*Information given*.
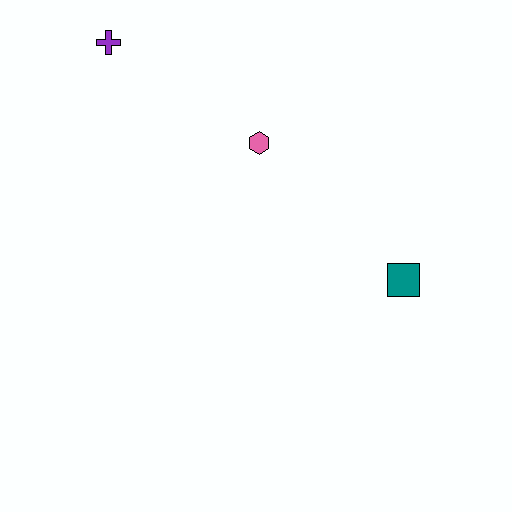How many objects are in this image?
There are 3 objects.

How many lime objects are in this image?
There are no lime objects.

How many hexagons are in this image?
There is 1 hexagon.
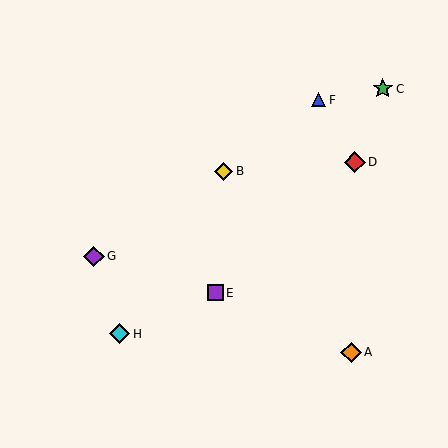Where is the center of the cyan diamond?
The center of the cyan diamond is at (120, 334).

*Your instructions*.
Transcribe the complete set of entries verbatim. No pictures belong in the copy.

*Expected output*.
How many objects are in this image?
There are 3 objects.

How many lime objects are in this image?
There are no lime objects.

How many hexagons are in this image?
There is 1 hexagon.
Where is the center of the cyan diamond?
The center of the cyan diamond is at (120, 334).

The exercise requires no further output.